Provided entries start

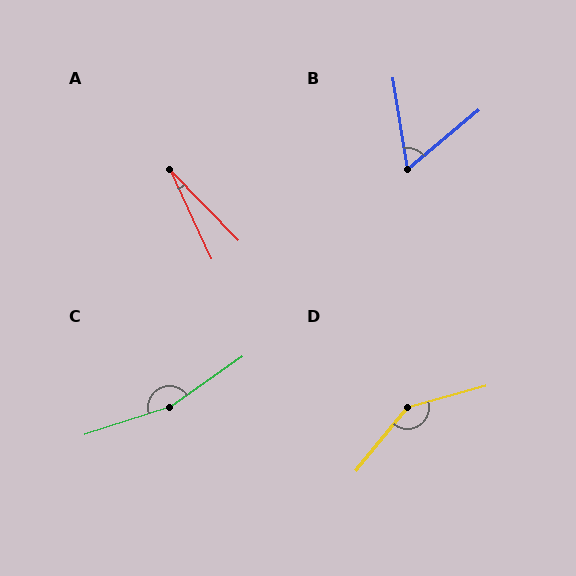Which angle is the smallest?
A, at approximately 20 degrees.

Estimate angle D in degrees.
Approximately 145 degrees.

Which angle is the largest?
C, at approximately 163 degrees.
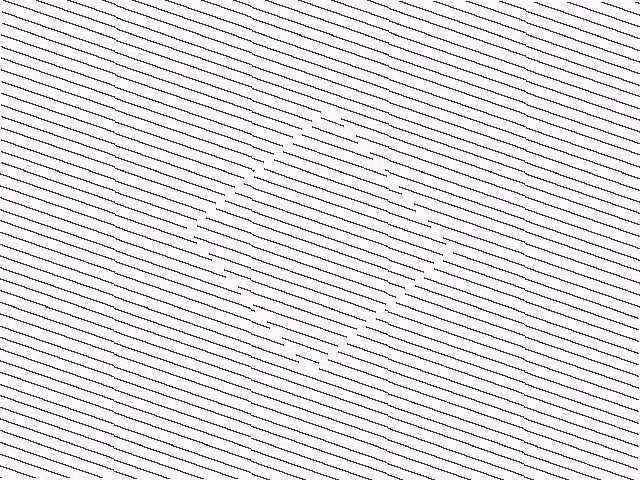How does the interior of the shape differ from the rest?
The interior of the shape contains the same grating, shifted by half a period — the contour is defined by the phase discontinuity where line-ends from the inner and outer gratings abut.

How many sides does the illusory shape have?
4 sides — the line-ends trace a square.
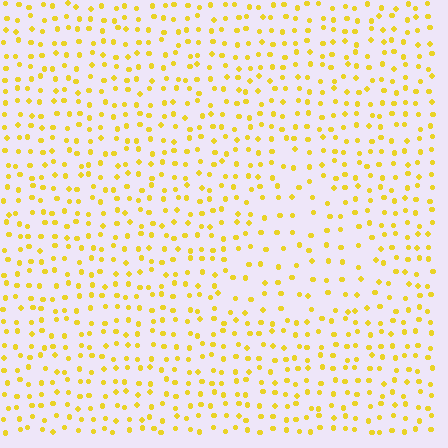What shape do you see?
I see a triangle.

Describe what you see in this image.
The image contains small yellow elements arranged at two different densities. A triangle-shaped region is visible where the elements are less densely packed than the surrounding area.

Provided entries end
Provided entries start

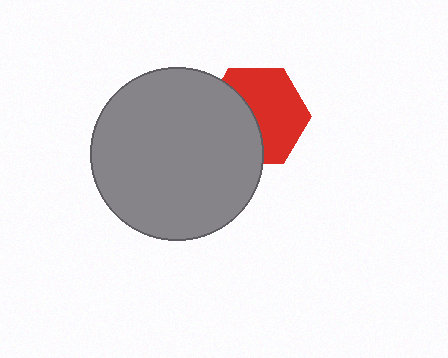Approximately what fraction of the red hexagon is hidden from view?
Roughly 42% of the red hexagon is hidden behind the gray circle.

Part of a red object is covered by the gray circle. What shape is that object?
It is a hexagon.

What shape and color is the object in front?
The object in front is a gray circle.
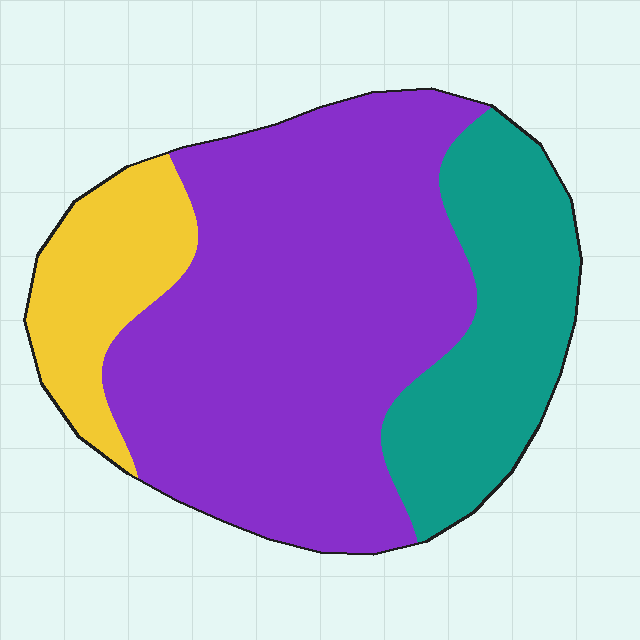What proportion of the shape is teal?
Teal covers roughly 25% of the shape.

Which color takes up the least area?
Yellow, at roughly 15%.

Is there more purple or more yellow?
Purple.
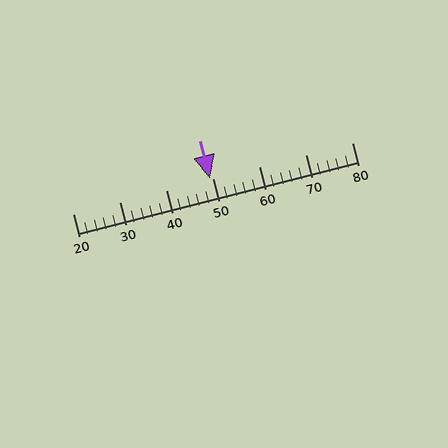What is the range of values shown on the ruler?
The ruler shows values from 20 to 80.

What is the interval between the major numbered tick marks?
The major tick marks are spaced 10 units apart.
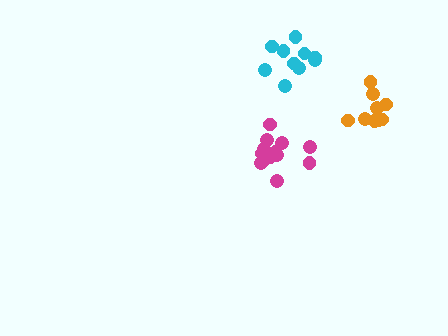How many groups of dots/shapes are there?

Provided entries end
Provided entries start

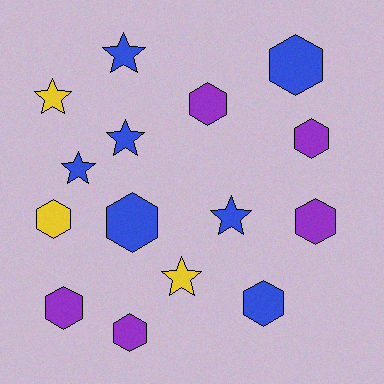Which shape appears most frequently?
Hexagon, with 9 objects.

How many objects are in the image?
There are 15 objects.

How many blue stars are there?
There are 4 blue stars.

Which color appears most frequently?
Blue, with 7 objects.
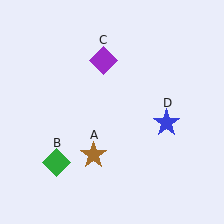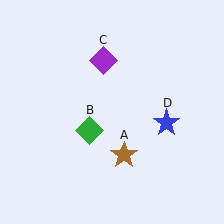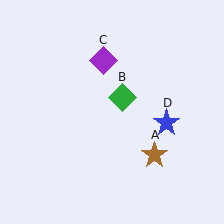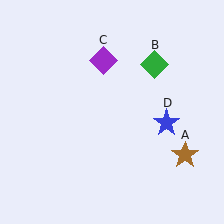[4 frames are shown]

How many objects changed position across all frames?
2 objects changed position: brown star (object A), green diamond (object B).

Provided entries end

Exactly reproduce the lines from the line holding "Part of a red" through the line holding "How many groups of dots/shapes are there?", and only those; pictures are to be left out.

Part of a red object is covered by the gray circle. What shape is that object?
It is a hexagon.

What shape and color is the object in front?
The object in front is a gray circle.
What proportion of the shape is teal?
Teal covers roughly 25% of the shape.

Which color takes up the least area?
Yellow, at roughly 15%.

Is there more purple or more yellow?
Purple.
What is the range of values shown on the ruler?
The ruler shows values from 20 to 80.

What is the interval between the major numbered tick marks?
The major tick marks are spaced 10 units apart.
How many groups of dots/shapes are there?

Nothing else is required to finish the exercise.